Write the records below out again exactly as given, with no images.
Record set section start
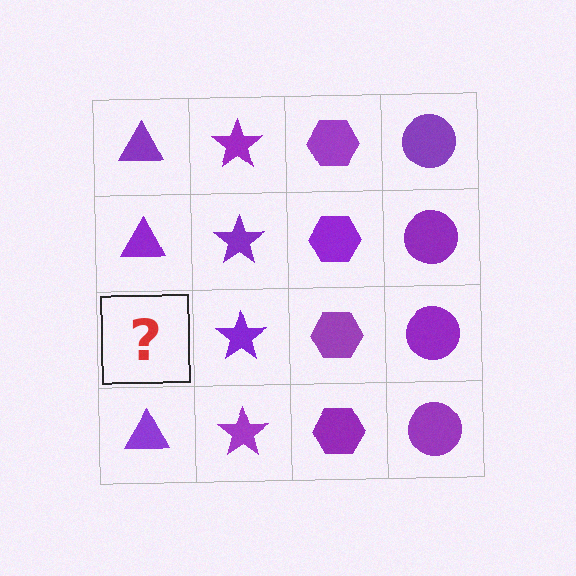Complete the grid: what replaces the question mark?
The question mark should be replaced with a purple triangle.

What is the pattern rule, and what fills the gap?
The rule is that each column has a consistent shape. The gap should be filled with a purple triangle.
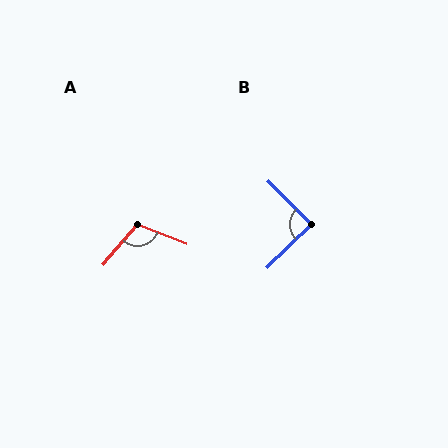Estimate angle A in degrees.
Approximately 109 degrees.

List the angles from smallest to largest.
B (90°), A (109°).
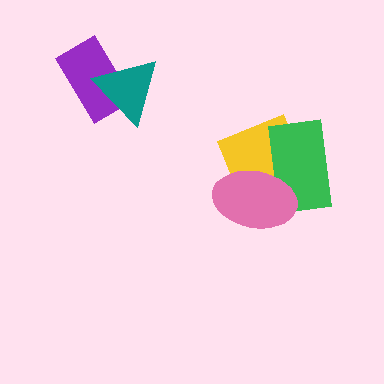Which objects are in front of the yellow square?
2 objects cover part of the yellow square: the green rectangle and the pink ellipse.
Record set section end
Answer box:
Complete the grid: what replaces the question mark?
The question mark should be replaced with a purple triangle.

What is the pattern rule, and what fills the gap?
The rule is that each column has a consistent shape. The gap should be filled with a purple triangle.
Estimate angle A in degrees.
Approximately 109 degrees.

List the angles from smallest to largest.
B (90°), A (109°).
Which objects are in front of the yellow square?
2 objects cover part of the yellow square: the green rectangle and the pink ellipse.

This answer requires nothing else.